SHORT EXERCISE - Retype only the lines below from the one with "What is the distance between points A and B?" to the one with "[3 frames are shown]", inclusive, skipping every image.

RECORDED INFORMATION -
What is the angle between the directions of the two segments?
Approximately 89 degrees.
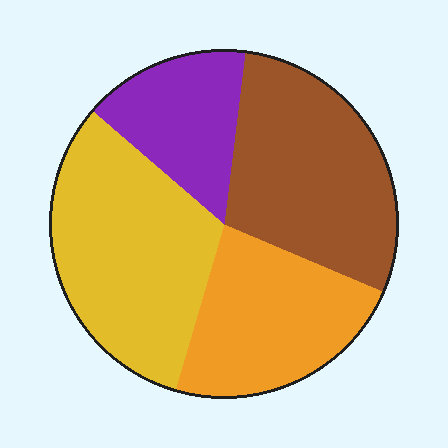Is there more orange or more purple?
Orange.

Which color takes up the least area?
Purple, at roughly 15%.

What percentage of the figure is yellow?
Yellow covers roughly 30% of the figure.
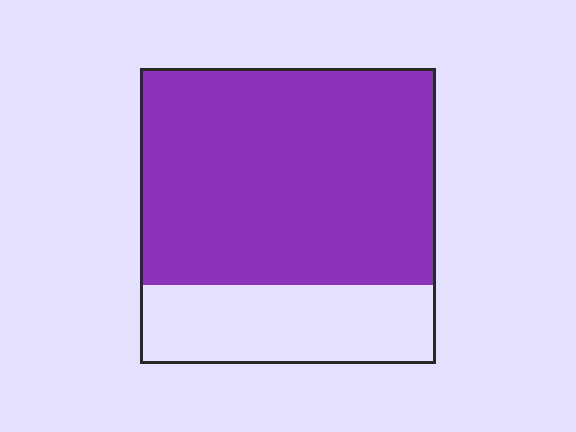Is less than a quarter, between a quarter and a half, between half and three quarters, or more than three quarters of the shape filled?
Between half and three quarters.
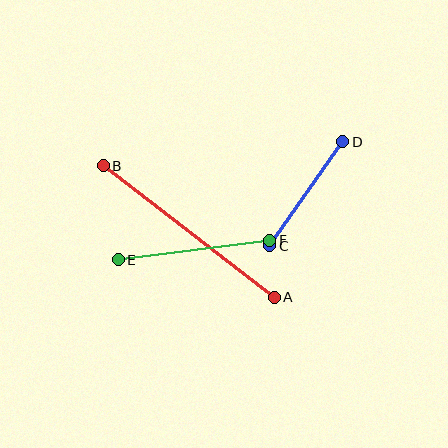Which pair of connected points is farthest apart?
Points A and B are farthest apart.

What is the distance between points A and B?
The distance is approximately 216 pixels.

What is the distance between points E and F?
The distance is approximately 153 pixels.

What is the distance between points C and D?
The distance is approximately 127 pixels.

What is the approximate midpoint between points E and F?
The midpoint is at approximately (194, 250) pixels.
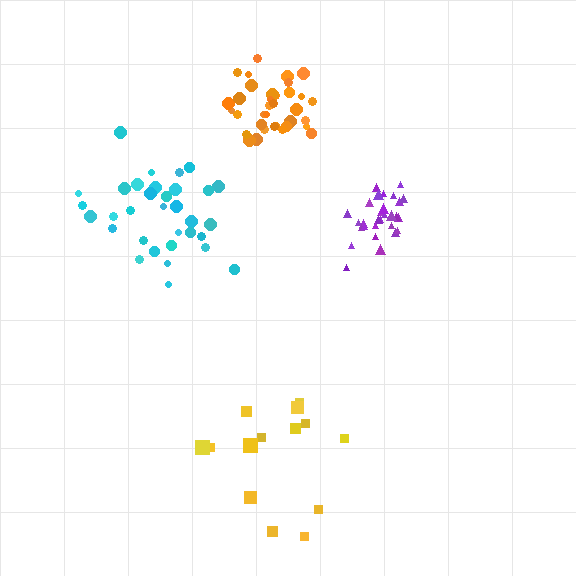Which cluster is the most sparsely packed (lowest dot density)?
Yellow.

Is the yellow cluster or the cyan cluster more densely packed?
Cyan.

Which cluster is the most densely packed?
Purple.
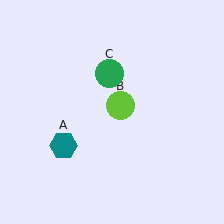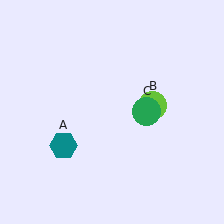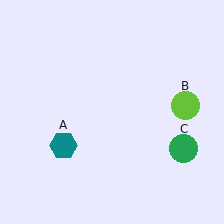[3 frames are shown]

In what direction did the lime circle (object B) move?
The lime circle (object B) moved right.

SOLVED PROBLEM -
What is the distance between points A and B?
The distance is approximately 216 pixels.

What is the distance between points E and F?
The distance is approximately 153 pixels.

What is the distance between points C and D?
The distance is approximately 127 pixels.

What is the approximate midpoint between points E and F?
The midpoint is at approximately (194, 250) pixels.
Which cluster is the most sparsely packed (lowest dot density)?
Yellow.

Is the yellow cluster or the cyan cluster more densely packed?
Cyan.

Which cluster is the most densely packed?
Purple.
[3 frames are shown]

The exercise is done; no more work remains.